____ DATASET CONTENT
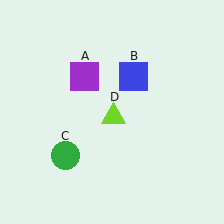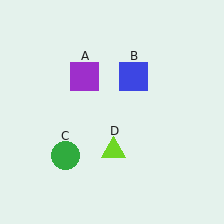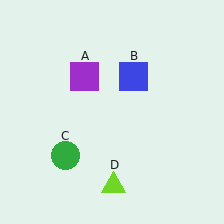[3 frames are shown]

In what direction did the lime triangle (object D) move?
The lime triangle (object D) moved down.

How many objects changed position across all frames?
1 object changed position: lime triangle (object D).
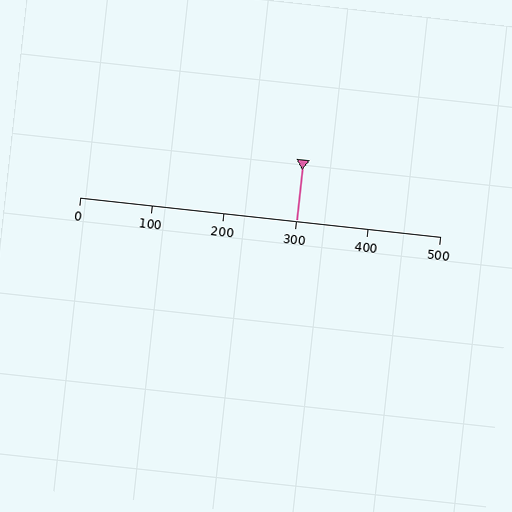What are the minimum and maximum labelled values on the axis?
The axis runs from 0 to 500.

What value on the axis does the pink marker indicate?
The marker indicates approximately 300.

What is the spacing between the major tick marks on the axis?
The major ticks are spaced 100 apart.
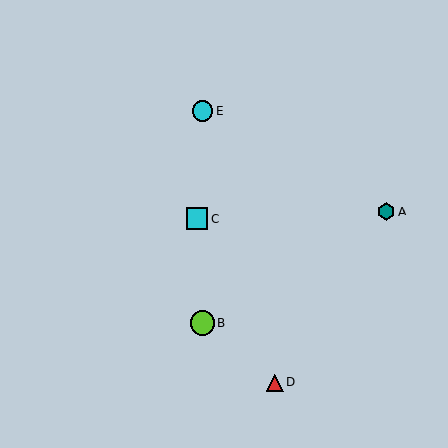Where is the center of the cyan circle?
The center of the cyan circle is at (202, 111).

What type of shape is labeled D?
Shape D is a red triangle.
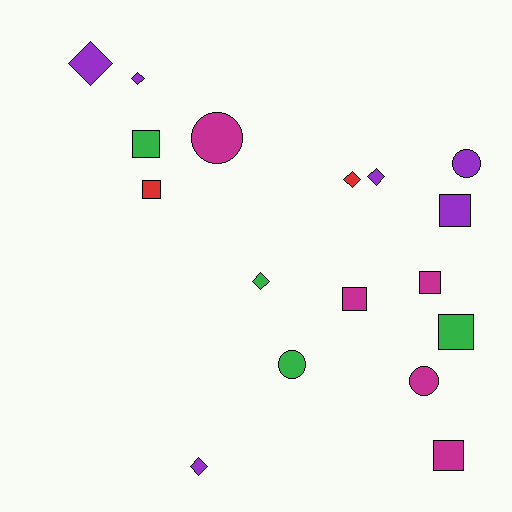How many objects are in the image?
There are 17 objects.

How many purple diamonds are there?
There are 4 purple diamonds.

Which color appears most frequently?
Purple, with 6 objects.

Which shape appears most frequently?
Square, with 7 objects.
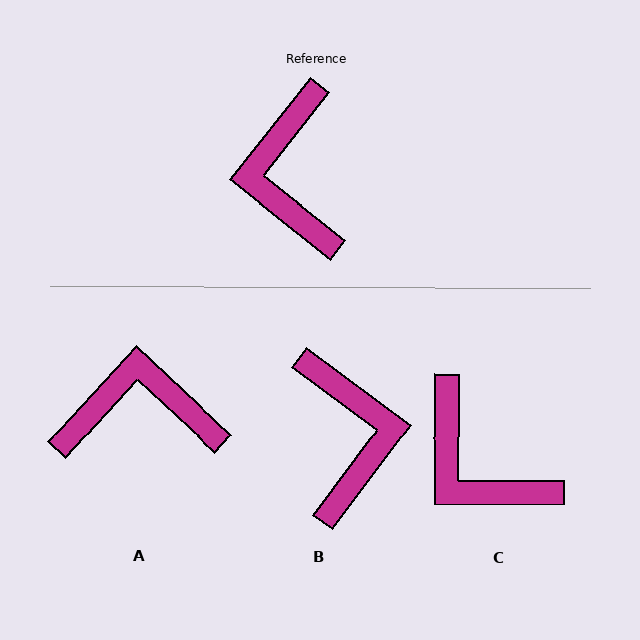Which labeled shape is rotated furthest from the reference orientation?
B, about 178 degrees away.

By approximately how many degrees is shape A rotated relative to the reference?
Approximately 94 degrees clockwise.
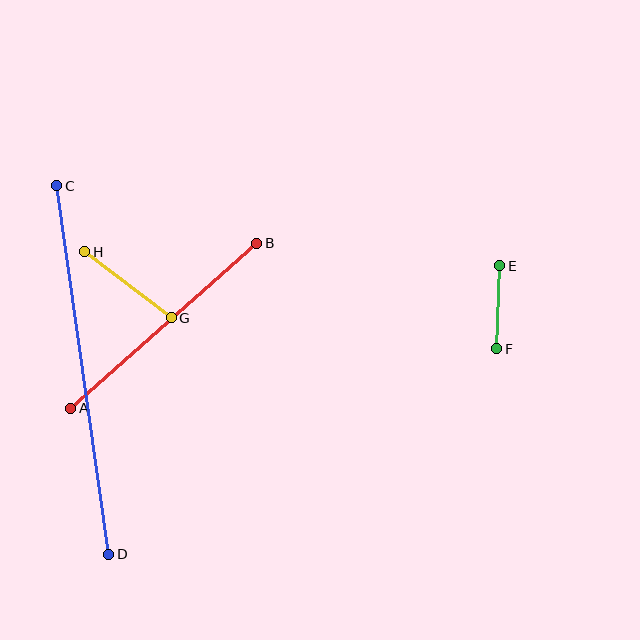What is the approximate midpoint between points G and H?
The midpoint is at approximately (128, 285) pixels.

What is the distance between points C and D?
The distance is approximately 372 pixels.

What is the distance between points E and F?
The distance is approximately 83 pixels.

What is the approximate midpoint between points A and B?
The midpoint is at approximately (164, 326) pixels.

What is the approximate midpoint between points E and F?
The midpoint is at approximately (498, 307) pixels.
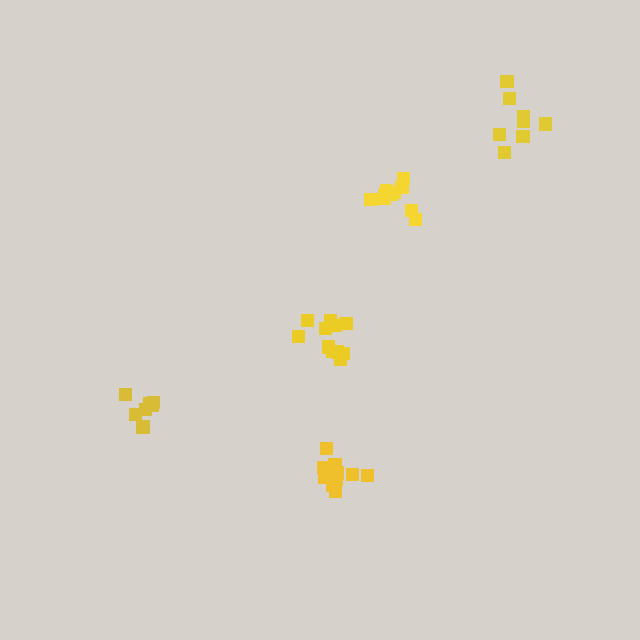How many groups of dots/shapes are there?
There are 5 groups.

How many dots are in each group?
Group 1: 7 dots, Group 2: 12 dots, Group 3: 11 dots, Group 4: 10 dots, Group 5: 8 dots (48 total).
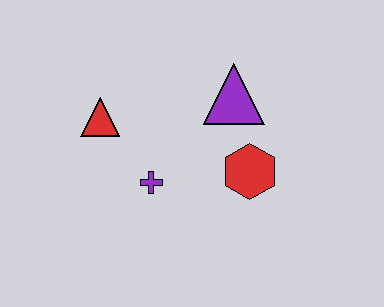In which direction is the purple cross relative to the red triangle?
The purple cross is below the red triangle.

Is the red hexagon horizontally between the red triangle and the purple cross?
No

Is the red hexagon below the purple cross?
No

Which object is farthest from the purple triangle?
The red triangle is farthest from the purple triangle.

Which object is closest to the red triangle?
The purple cross is closest to the red triangle.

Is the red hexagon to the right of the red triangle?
Yes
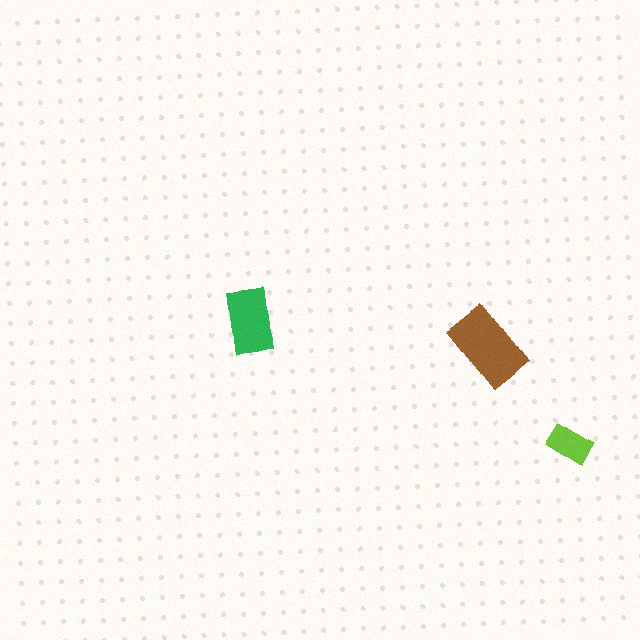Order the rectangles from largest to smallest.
the brown one, the green one, the lime one.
________
§ **EXERCISE OBJECTIVE**:
Print once more, exactly, the lines from the one with "By approximately how" through the last line of the data, both ends included, without any pictures.

§ **WRITTEN RESPONSE**:
By approximately how many degrees is shape A rotated relative to the reference?
Approximately 94 degrees clockwise.
What is the approximate midpoint between points G and H?
The midpoint is at approximately (128, 285) pixels.

What is the distance between points C and D?
The distance is approximately 372 pixels.

What is the distance between points E and F?
The distance is approximately 83 pixels.

What is the approximate midpoint between points A and B?
The midpoint is at approximately (164, 326) pixels.

What is the approximate midpoint between points E and F?
The midpoint is at approximately (498, 307) pixels.
How many groups of dots/shapes are there?
There are 5 groups.

How many dots are in each group?
Group 1: 7 dots, Group 2: 12 dots, Group 3: 11 dots, Group 4: 10 dots, Group 5: 8 dots (48 total).
In which direction is the purple cross relative to the red triangle?
The purple cross is below the red triangle.

Is the red hexagon horizontally between the red triangle and the purple cross?
No

Is the red hexagon below the purple cross?
No

Which object is farthest from the purple triangle?
The red triangle is farthest from the purple triangle.

Which object is closest to the red triangle?
The purple cross is closest to the red triangle.

Is the red hexagon to the right of the red triangle?
Yes
Order the rectangles from largest to smallest.
the brown one, the green one, the lime one.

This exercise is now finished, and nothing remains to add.